- Stated exercise:
Copy exactly the lines from the one containing "Which objects stayed" through the one containing "What is the size", both included, and nothing else.

(Entries taken from a collection)
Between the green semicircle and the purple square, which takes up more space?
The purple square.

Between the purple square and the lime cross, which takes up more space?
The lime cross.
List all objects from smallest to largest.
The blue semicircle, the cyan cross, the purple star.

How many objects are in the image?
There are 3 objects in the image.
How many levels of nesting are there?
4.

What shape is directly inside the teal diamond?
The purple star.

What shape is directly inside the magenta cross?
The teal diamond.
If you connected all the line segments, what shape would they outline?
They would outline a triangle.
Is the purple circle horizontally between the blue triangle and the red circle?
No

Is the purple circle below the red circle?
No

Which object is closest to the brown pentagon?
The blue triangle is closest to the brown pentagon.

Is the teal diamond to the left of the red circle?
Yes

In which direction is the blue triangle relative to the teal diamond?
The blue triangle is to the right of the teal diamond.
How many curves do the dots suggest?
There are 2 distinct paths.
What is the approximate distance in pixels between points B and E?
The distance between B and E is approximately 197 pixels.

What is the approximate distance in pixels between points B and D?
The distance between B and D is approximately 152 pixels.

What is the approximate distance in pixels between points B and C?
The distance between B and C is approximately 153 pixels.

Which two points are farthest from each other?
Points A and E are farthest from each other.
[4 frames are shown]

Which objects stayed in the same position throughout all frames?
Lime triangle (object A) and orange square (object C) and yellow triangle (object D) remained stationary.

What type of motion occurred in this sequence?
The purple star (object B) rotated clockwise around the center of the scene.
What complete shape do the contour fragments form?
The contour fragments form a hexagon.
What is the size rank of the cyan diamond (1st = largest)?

--

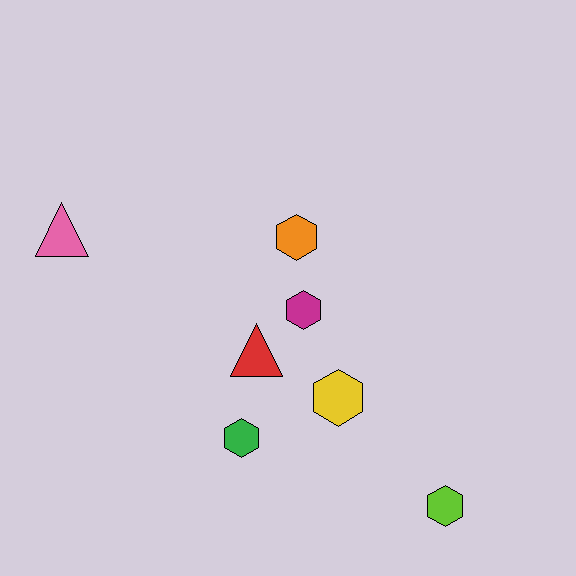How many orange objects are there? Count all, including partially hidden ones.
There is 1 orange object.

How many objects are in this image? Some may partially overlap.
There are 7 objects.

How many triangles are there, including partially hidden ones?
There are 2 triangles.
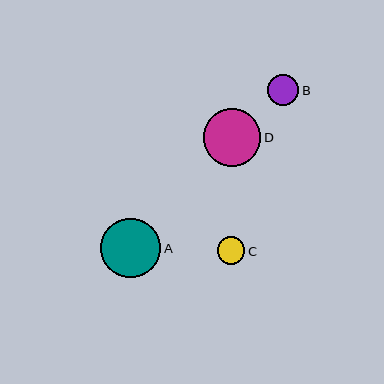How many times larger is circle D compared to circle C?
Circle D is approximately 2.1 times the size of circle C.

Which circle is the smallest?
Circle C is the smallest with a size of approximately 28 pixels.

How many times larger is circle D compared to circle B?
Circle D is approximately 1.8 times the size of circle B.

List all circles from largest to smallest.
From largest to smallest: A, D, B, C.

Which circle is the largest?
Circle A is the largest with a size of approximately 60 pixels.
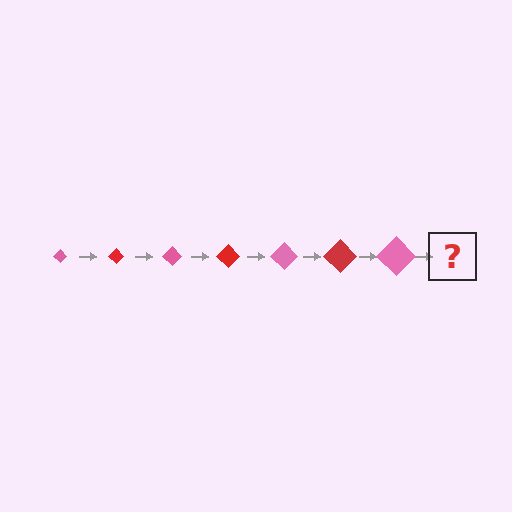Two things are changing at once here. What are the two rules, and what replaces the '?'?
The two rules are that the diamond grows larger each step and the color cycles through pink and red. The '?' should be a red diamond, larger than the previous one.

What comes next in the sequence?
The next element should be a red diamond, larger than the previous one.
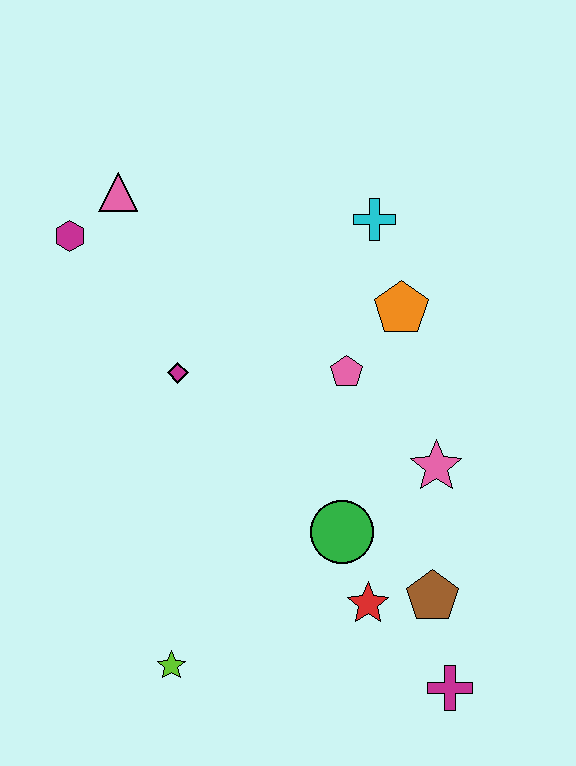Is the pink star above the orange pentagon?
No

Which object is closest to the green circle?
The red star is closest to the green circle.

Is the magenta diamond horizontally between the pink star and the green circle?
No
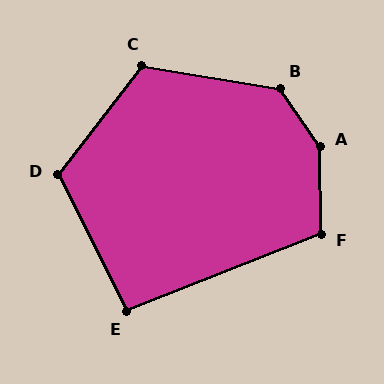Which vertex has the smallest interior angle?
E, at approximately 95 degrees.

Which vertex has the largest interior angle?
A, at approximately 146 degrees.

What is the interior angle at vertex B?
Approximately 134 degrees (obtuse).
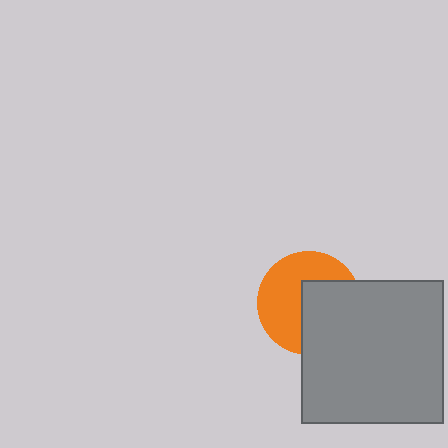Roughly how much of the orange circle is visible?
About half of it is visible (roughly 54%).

- The reply:
Which objects stayed in the same position throughout all frames?
Lime triangle (object A) and orange square (object C) and yellow triangle (object D) remained stationary.

What type of motion occurred in this sequence?
The purple star (object B) rotated clockwise around the center of the scene.
What complete shape do the contour fragments form?
The contour fragments form a hexagon.
What is the size rank of the cyan diamond (1st = largest)?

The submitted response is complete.